**Problem to solve:** Write out the entries below once more, exactly, with the pictures left out.

**Input data:**
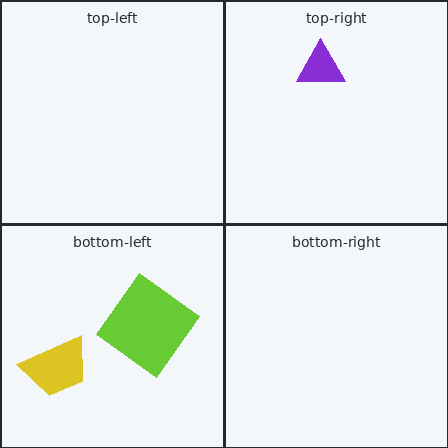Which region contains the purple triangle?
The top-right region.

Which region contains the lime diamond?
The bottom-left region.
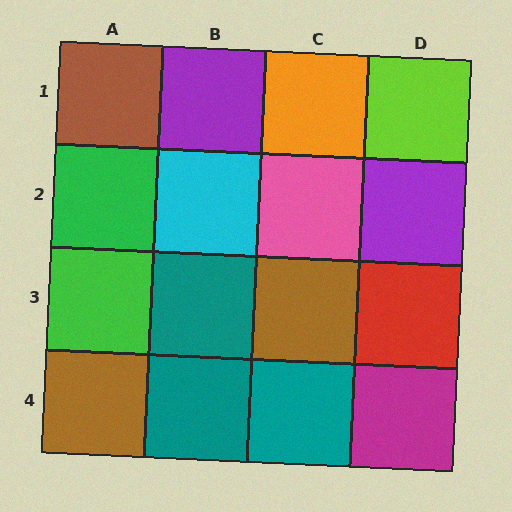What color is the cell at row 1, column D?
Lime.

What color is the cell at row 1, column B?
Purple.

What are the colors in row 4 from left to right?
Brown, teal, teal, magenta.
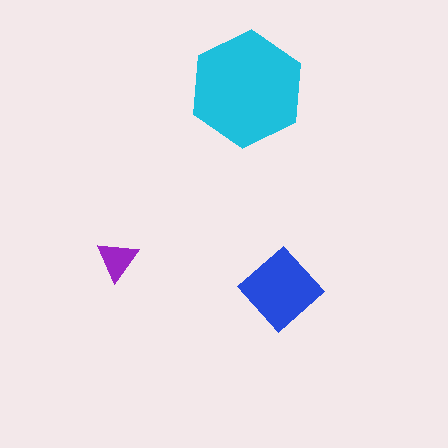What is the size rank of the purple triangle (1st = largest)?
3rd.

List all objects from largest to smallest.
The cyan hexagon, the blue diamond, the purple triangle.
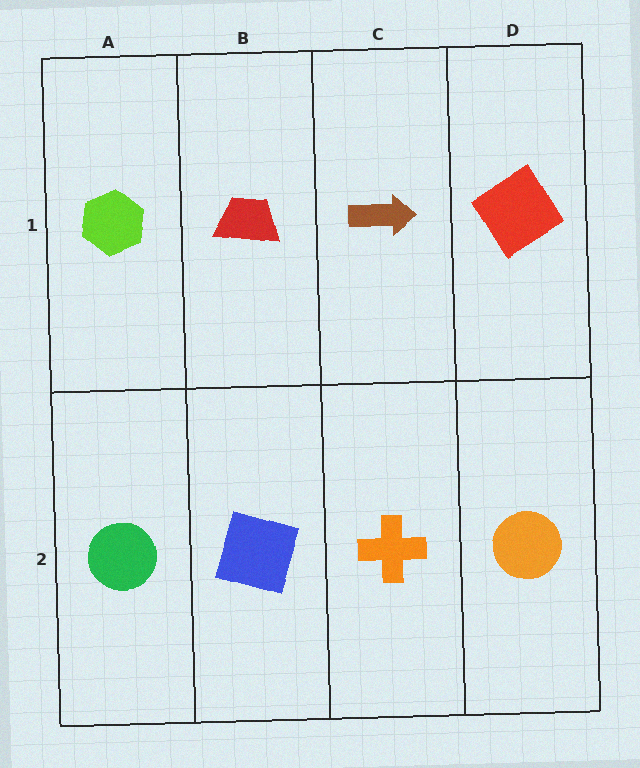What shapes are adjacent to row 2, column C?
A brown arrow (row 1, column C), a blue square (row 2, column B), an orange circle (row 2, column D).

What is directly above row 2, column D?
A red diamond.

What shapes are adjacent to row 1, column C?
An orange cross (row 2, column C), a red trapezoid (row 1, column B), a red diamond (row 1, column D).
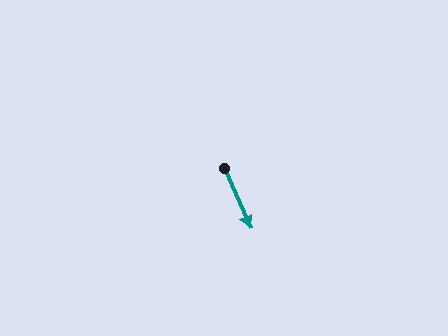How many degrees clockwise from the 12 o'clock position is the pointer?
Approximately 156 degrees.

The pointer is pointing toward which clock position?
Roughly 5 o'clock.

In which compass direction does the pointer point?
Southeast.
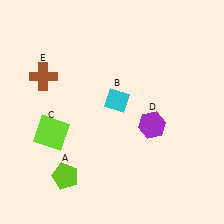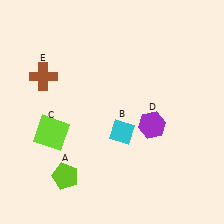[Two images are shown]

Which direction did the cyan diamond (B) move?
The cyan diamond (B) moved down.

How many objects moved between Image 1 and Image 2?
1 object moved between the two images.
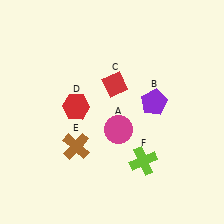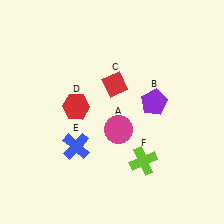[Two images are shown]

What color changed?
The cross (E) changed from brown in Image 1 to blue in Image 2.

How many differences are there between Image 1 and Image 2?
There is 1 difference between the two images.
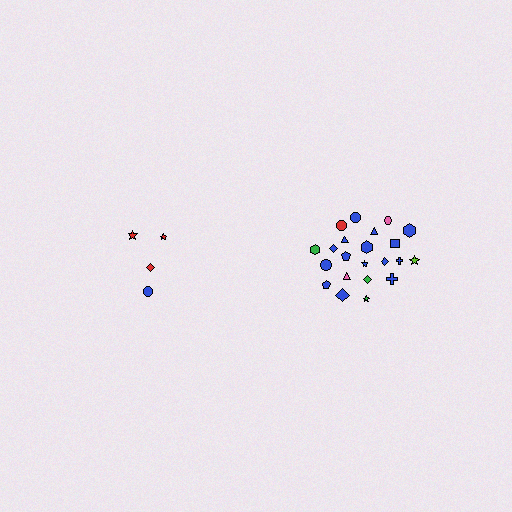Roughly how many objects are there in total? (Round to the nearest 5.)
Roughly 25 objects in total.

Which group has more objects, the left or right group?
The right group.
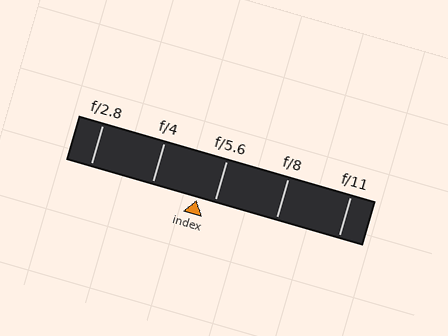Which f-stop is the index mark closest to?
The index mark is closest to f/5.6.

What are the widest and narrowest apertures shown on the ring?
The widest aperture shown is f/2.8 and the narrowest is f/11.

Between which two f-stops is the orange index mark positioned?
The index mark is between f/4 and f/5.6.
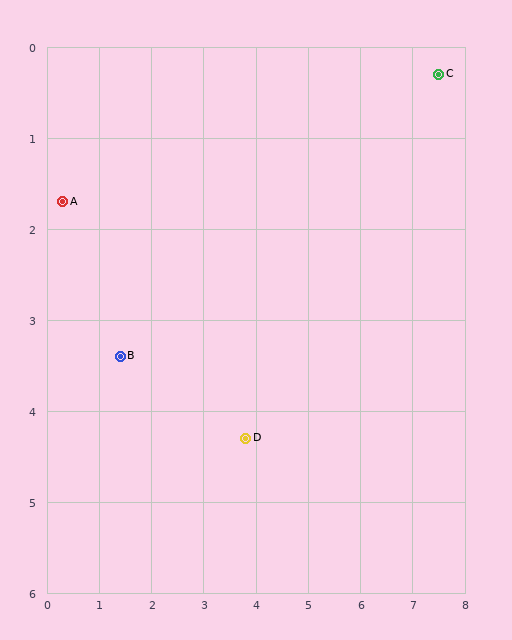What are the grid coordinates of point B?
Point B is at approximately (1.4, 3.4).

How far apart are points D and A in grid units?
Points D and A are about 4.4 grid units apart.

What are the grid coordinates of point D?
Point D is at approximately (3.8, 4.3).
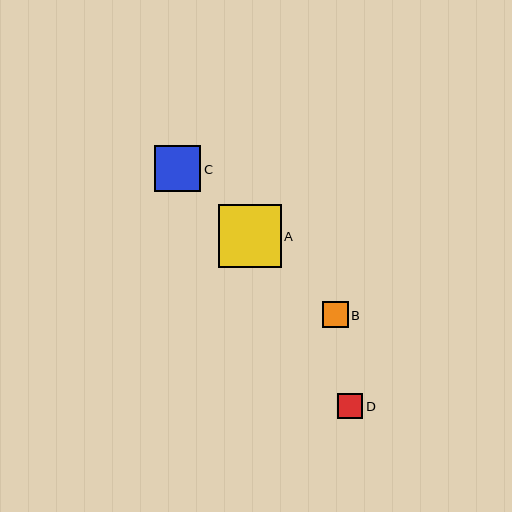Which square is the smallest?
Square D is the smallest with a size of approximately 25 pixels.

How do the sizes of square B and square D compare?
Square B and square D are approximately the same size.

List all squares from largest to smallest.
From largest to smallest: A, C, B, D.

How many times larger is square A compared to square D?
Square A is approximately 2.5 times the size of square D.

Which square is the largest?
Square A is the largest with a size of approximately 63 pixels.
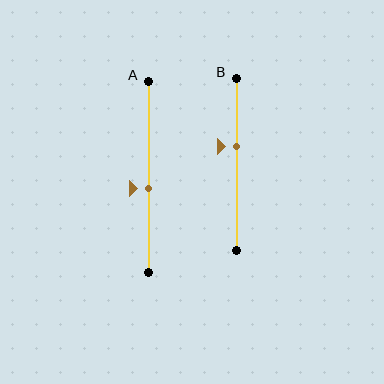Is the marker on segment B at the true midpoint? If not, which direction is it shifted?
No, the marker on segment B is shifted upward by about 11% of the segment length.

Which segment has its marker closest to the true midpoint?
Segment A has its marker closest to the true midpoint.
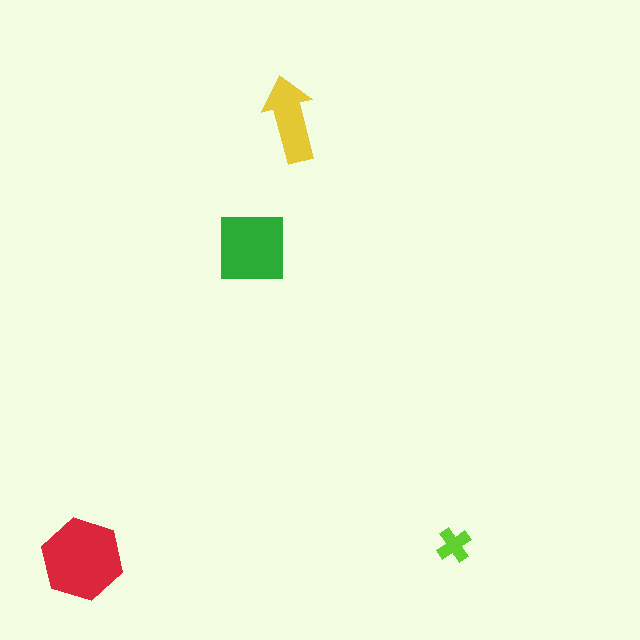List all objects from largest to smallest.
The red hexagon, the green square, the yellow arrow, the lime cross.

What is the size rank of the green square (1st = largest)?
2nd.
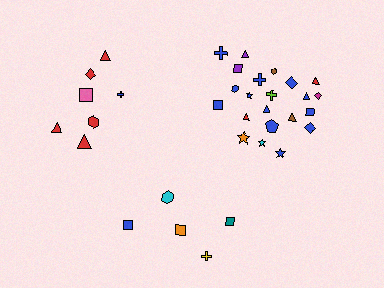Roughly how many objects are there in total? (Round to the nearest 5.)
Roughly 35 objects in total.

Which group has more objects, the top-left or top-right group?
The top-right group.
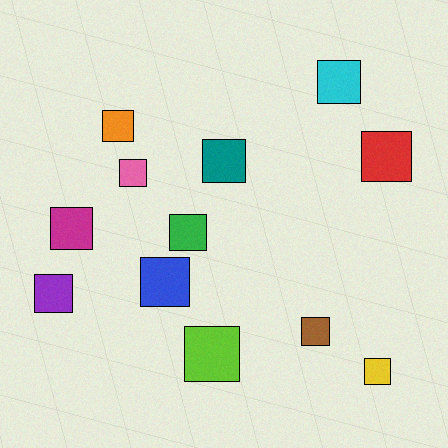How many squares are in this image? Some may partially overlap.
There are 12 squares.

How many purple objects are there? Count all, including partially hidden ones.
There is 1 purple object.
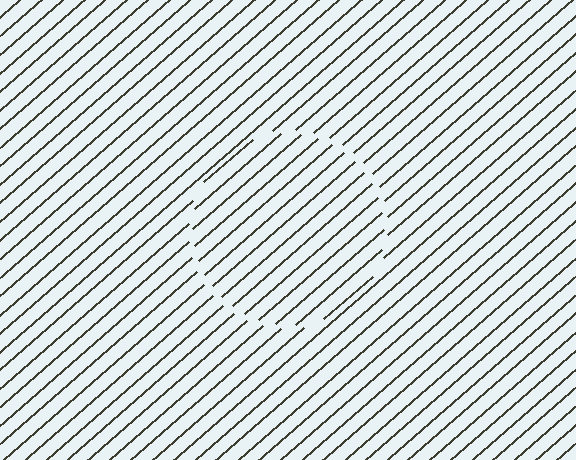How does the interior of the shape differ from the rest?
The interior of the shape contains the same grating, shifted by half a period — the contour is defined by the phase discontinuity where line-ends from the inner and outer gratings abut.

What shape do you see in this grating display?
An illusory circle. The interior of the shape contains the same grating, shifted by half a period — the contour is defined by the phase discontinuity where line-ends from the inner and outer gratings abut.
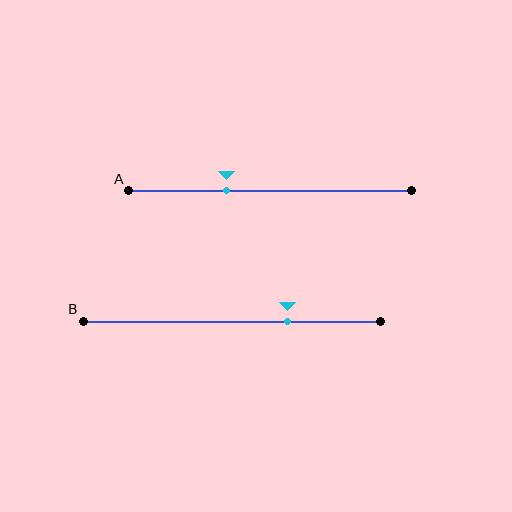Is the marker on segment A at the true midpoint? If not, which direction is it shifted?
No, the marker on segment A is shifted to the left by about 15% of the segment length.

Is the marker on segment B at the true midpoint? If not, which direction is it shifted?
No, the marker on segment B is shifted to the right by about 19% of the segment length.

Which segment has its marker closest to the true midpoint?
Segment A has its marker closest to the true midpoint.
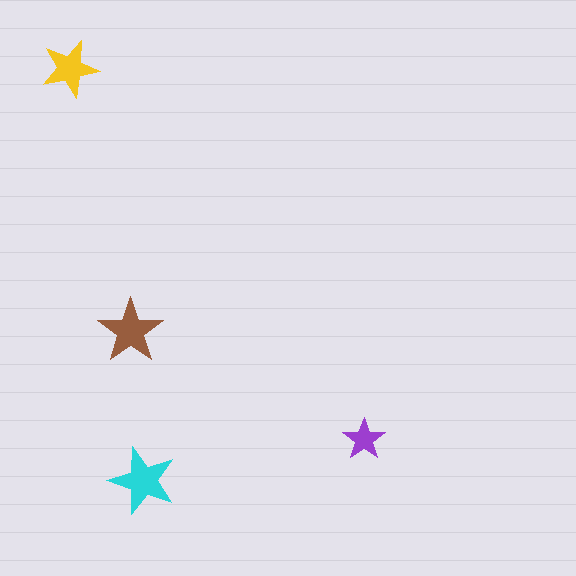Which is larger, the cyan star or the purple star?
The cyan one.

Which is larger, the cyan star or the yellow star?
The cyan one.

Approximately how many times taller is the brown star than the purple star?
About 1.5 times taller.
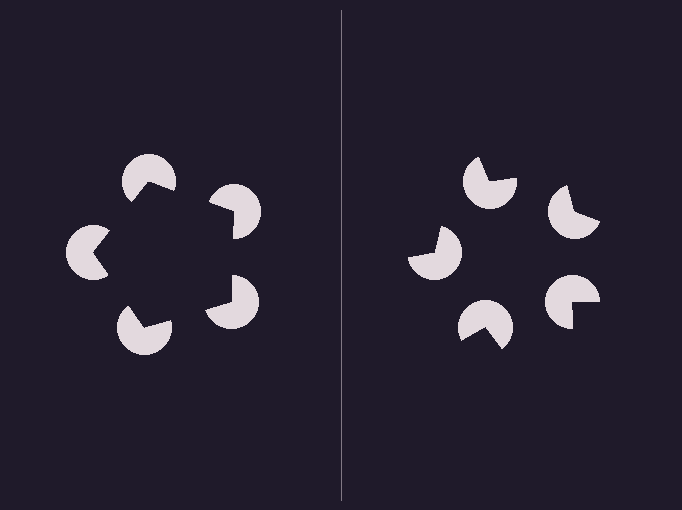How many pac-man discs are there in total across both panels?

**Task answer:**
Which region contains the purple triangle?
The top-right region.

Which region contains the lime diamond?
The bottom-left region.
What color is the cell at row 1, column D?
Lime.

What color is the cell at row 1, column B?
Purple.

What are the colors in row 4 from left to right?
Brown, teal, teal, magenta.
What is the size rank of the purple triangle (1st = largest)?
3rd.

List all objects from largest to smallest.
The cyan hexagon, the blue diamond, the purple triangle.
What shapes are adjacent to row 2, column C?
A brown arrow (row 1, column C), a blue square (row 2, column B), an orange circle (row 2, column D).

What is directly above row 2, column D?
A red diamond.

What shapes are adjacent to row 1, column C?
An orange cross (row 2, column C), a red trapezoid (row 1, column B), a red diamond (row 1, column D).
How many degrees clockwise from the 12 o'clock position is the pointer?
Approximately 156 degrees.

The pointer is pointing toward which clock position?
Roughly 5 o'clock.

In which compass direction does the pointer point?
Southeast.
[Two images are shown]

Which direction did the cyan diamond (B) move?
The cyan diamond (B) moved down.

How many objects moved between Image 1 and Image 2?
1 object moved between the two images.
[Two images are shown]

What color changed?
The cross (E) changed from brown in Image 1 to blue in Image 2.

How many differences are there between Image 1 and Image 2?
There is 1 difference between the two images.
Roughly how many objects are there in total? (Round to the nearest 5.)
Roughly 25 objects in total.

Which group has more objects, the left or right group?
The right group.
Which f-stop is the index mark closest to?
The index mark is closest to f/5.6.

What are the widest and narrowest apertures shown on the ring?
The widest aperture shown is f/2.8 and the narrowest is f/11.

Between which two f-stops is the orange index mark positioned?
The index mark is between f/4 and f/5.6.
What are the grid coordinates of point B?
Point B is at approximately (1.4, 3.4).

How far apart are points D and A in grid units?
Points D and A are about 4.4 grid units apart.

What are the grid coordinates of point D?
Point D is at approximately (3.8, 4.3).
Which square is the smallest?
Square D is the smallest with a size of approximately 25 pixels.

How do the sizes of square B and square D compare?
Square B and square D are approximately the same size.

List all squares from largest to smallest.
From largest to smallest: A, C, B, D.

How many times larger is square A compared to square D?
Square A is approximately 2.5 times the size of square D.

Which square is the largest?
Square A is the largest with a size of approximately 63 pixels.
Is the marker on segment B at the true midpoint? If not, which direction is it shifted?
No, the marker on segment B is shifted upward by about 11% of the segment length.

Which segment has its marker closest to the true midpoint?
Segment A has its marker closest to the true midpoint.
List all objects from largest to smallest.
The red hexagon, the green square, the yellow arrow, the lime cross.

What is the size rank of the green square (1st = largest)?
2nd.
Roughly how many objects are there in total? (Round to the nearest 5.)
Roughly 35 objects in total.

Which group has more objects, the top-left or top-right group?
The top-right group.
How many squares are in this image? Some may partially overlap.
There are 12 squares.

How many purple objects are there? Count all, including partially hidden ones.
There is 1 purple object.
How does the interior of the shape differ from the rest?
The interior of the shape contains the same grating, shifted by half a period — the contour is defined by the phase discontinuity where line-ends from the inner and outer gratings abut.

What shape do you see in this grating display?
An illusory circle. The interior of the shape contains the same grating, shifted by half a period — the contour is defined by the phase discontinuity where line-ends from the inner and outer gratings abut.
Is the marker on segment A at the true midpoint? If not, which direction is it shifted?
No, the marker on segment A is shifted to the left by about 15% of the segment length.

Is the marker on segment B at the true midpoint? If not, which direction is it shifted?
No, the marker on segment B is shifted to the right by about 19% of the segment length.

Which segment has its marker closest to the true midpoint?
Segment A has its marker closest to the true midpoint.
Which is larger, the cyan star or the purple star?
The cyan one.

Which is larger, the cyan star or the yellow star?
The cyan one.

Approximately how many times taller is the brown star than the purple star?
About 1.5 times taller.
How many pac-man discs are there in total across both panels?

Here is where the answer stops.